What is being asked: Copy the data from the line that contains "Two things are" to its last line, exactly, including both of those lines and leaving out everything before.

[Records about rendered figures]
START
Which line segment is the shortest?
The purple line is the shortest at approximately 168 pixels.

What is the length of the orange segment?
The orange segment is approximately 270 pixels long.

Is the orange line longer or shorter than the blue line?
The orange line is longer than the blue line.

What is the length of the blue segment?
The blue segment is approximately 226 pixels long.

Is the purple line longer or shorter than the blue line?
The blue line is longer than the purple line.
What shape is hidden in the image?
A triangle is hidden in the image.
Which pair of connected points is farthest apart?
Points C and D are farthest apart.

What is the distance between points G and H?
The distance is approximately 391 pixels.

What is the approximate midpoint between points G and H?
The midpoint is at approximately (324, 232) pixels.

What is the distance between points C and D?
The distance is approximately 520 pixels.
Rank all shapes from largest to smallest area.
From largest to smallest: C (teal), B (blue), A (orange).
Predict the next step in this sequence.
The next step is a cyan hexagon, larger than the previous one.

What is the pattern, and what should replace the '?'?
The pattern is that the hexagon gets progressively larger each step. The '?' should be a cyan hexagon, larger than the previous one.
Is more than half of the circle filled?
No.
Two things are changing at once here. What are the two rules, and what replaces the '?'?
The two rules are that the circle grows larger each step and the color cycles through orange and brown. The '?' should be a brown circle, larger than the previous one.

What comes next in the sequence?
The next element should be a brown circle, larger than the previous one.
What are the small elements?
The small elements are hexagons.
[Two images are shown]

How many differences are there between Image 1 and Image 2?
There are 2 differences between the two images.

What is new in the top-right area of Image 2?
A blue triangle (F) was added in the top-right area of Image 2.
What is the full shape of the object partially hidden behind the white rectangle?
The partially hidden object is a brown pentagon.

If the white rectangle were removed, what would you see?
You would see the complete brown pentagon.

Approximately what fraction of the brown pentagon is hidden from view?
END
Written response:
Two things are changing at once here. What are the two rules, and what replaces the '?'?
The two rules are that the circle grows larger each step and the color cycles through orange and brown. The '?' should be a brown circle, larger than the previous one.

What comes next in the sequence?
The next element should be a brown circle, larger than the previous one.
What are the small elements?
The small elements are hexagons.
[Two images are shown]

How many differences are there between Image 1 and Image 2?
There are 2 differences between the two images.

What is new in the top-right area of Image 2?
A blue triangle (F) was added in the top-right area of Image 2.
What is the full shape of the object partially hidden behind the white rectangle?
The partially hidden object is a brown pentagon.

If the white rectangle were removed, what would you see?
You would see the complete brown pentagon.

Approximately what fraction of the brown pentagon is hidden from view?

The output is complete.